(Raw records)
▬▬▬▬▬▬
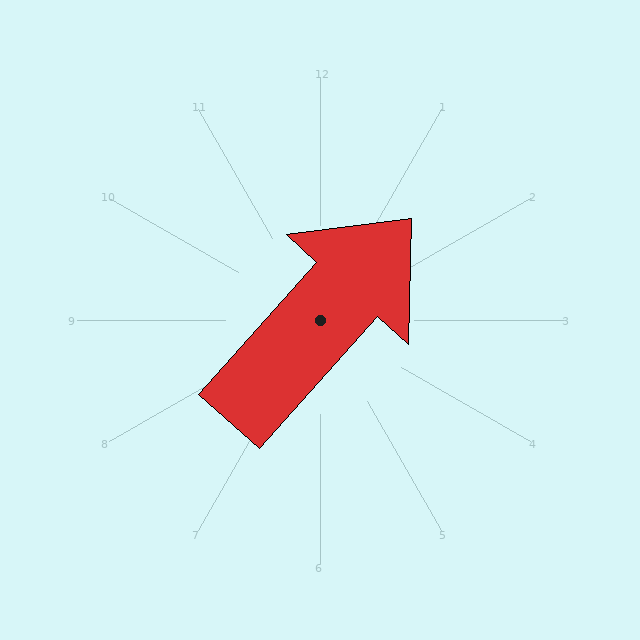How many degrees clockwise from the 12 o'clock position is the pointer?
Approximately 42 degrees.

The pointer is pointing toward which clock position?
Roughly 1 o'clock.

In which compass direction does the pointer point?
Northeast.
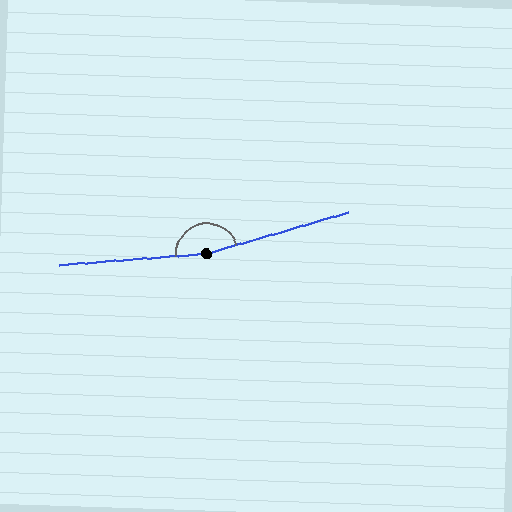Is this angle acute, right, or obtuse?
▬▬▬▬▬▬
- _Written problem_: Copy verbatim the span that opens at the line with "The pointer is" and closes at the final line of the listing. Do not carry over any pictures.

- _Written solution_:
The pointer is pointing toward which clock position?
Roughly 1 o'clock.

In which compass direction does the pointer point?
Northeast.
Is this angle acute, right, or obtuse?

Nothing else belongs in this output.